--- BEGIN Data supplied ---
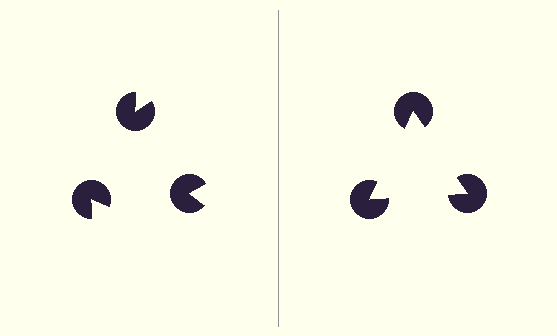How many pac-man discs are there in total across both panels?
6 — 3 on each side.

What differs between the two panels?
The pac-man discs are positioned identically on both sides; only the wedge orientations differ. On the right they align to a triangle; on the left they are misaligned.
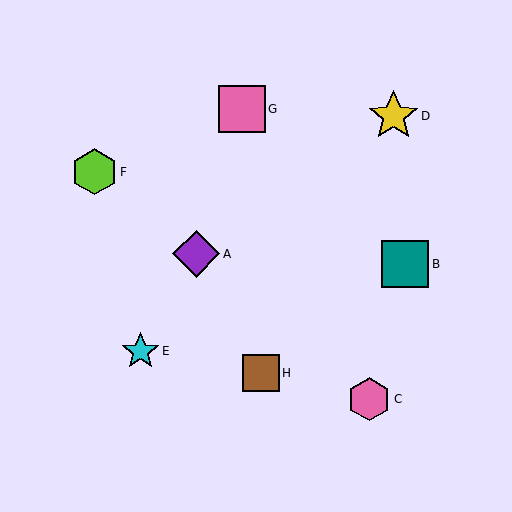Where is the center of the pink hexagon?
The center of the pink hexagon is at (369, 399).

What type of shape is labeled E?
Shape E is a cyan star.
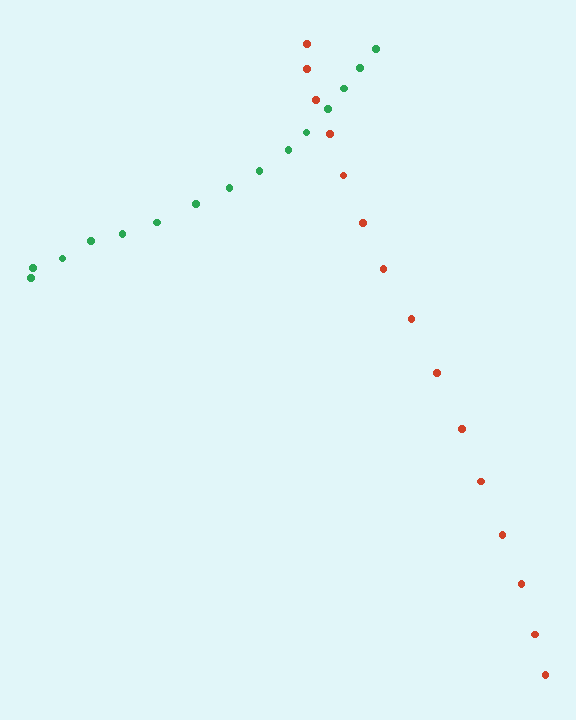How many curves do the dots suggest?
There are 2 distinct paths.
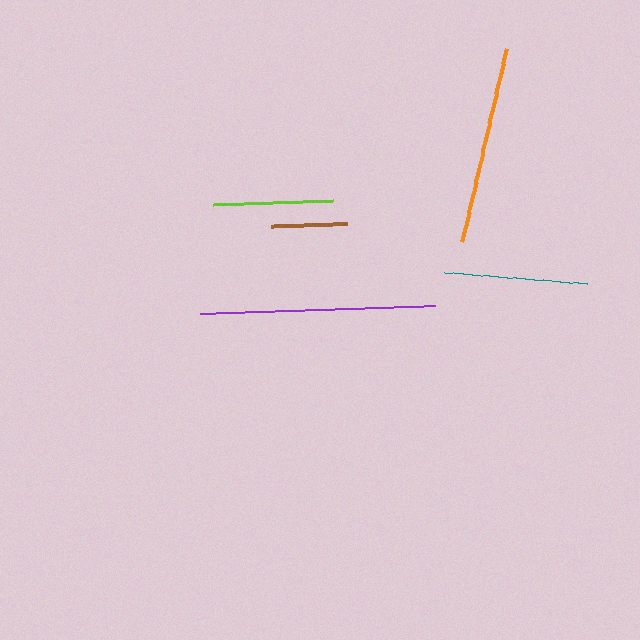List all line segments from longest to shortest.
From longest to shortest: purple, orange, teal, lime, brown.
--- END Data supplied ---
### Short exercise:
Pictures stay out; retype only the lines from the line containing "Where is the center of the pink hexagon?" through the end of the listing, inclusive, exactly as they appear.

### Completed task:
Where is the center of the pink hexagon?
The center of the pink hexagon is at (369, 399).

What type of shape is labeled E?
Shape E is a cyan star.
How many curves do the dots suggest?
There are 2 distinct paths.
List all line segments from longest to shortest.
From longest to shortest: purple, orange, teal, lime, brown.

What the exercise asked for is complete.